--- Start of STORED ROWS ---

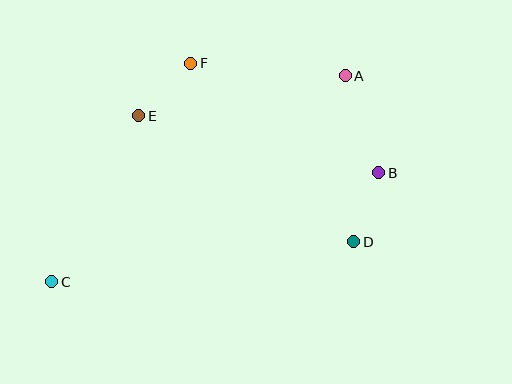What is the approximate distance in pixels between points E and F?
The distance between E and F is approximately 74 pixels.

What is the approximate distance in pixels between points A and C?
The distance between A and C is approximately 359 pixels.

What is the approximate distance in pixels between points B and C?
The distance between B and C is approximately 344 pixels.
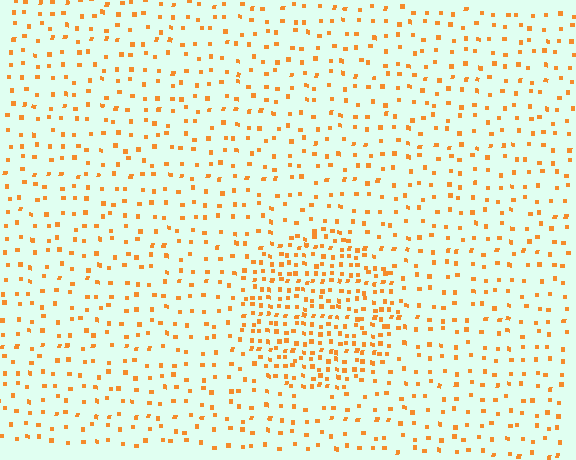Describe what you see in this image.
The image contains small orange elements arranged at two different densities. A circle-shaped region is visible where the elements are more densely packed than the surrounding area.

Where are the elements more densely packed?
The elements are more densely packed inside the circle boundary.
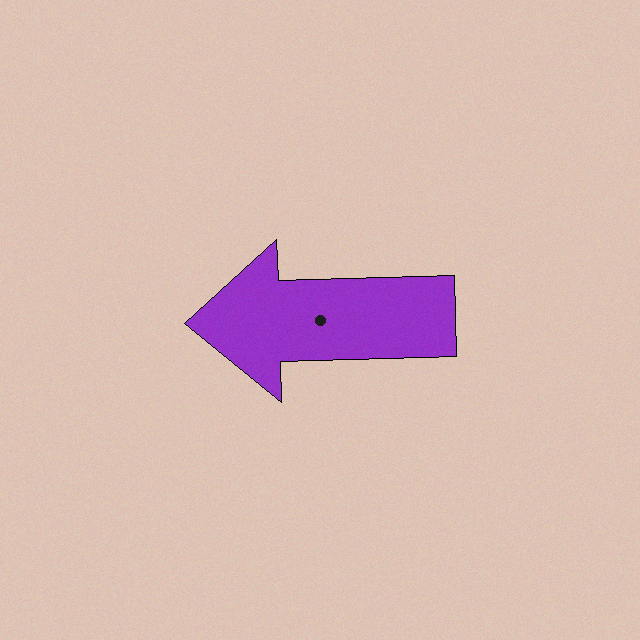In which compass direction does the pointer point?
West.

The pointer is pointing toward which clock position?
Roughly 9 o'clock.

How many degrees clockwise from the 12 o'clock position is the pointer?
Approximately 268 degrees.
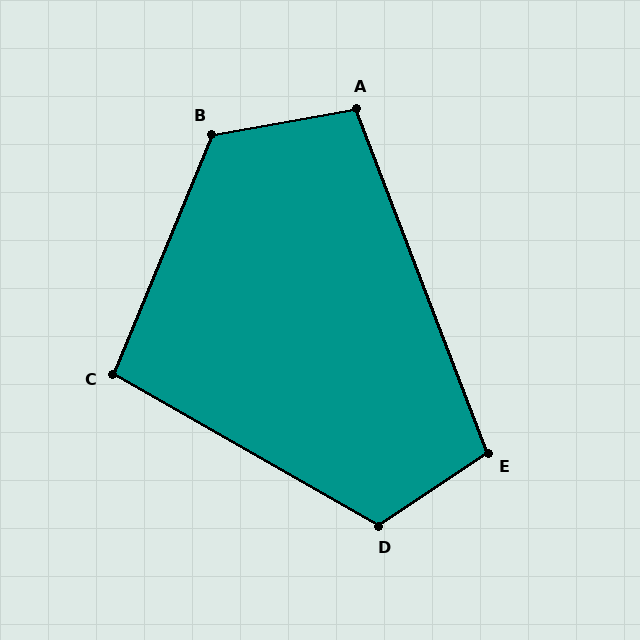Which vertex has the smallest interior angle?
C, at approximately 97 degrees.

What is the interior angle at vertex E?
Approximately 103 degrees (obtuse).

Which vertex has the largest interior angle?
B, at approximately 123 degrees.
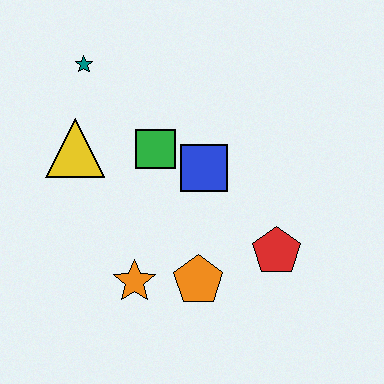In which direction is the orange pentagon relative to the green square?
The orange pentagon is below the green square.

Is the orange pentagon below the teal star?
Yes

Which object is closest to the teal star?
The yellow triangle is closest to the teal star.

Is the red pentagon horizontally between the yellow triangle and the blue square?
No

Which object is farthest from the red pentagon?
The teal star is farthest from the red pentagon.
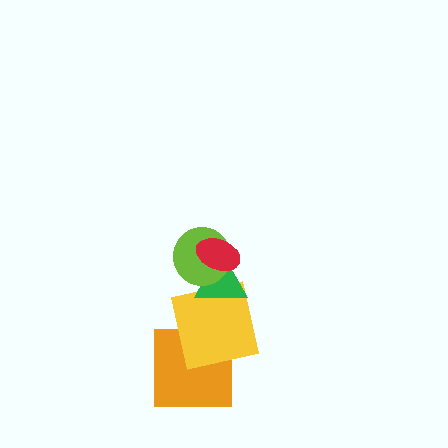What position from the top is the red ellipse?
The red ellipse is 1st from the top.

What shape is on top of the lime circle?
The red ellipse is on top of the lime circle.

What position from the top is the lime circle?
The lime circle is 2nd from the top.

--- End of STORED ROWS ---

• GIVEN TASK:
Reproduce each record above by retyping it exactly; omit all images.

• COMPLETED TASK:
What is the approximate distance in pixels between points E and F?
The distance between E and F is approximately 74 pixels.

What is the approximate distance in pixels between points A and C?
The distance between A and C is approximately 359 pixels.

What is the approximate distance in pixels between points B and C?
The distance between B and C is approximately 344 pixels.
Describe what you see in this image.
The image contains small orange elements arranged at two different densities. A circle-shaped region is visible where the elements are more densely packed than the surrounding area.

Where are the elements more densely packed?
The elements are more densely packed inside the circle boundary.
In which compass direction does the pointer point?
West.

The pointer is pointing toward which clock position?
Roughly 9 o'clock.

How many degrees clockwise from the 12 o'clock position is the pointer?
Approximately 268 degrees.
Which vertex has the smallest interior angle?
C, at approximately 97 degrees.

What is the interior angle at vertex E?
Approximately 103 degrees (obtuse).

Which vertex has the largest interior angle?
B, at approximately 123 degrees.
In which direction is the orange pentagon relative to the green square?
The orange pentagon is below the green square.

Is the orange pentagon below the teal star?
Yes

Which object is closest to the teal star?
The yellow triangle is closest to the teal star.

Is the red pentagon horizontally between the yellow triangle and the blue square?
No

Which object is farthest from the red pentagon?
The teal star is farthest from the red pentagon.
What position from the top is the red ellipse?
The red ellipse is 1st from the top.

What shape is on top of the lime circle?
The red ellipse is on top of the lime circle.

What position from the top is the lime circle?
The lime circle is 2nd from the top.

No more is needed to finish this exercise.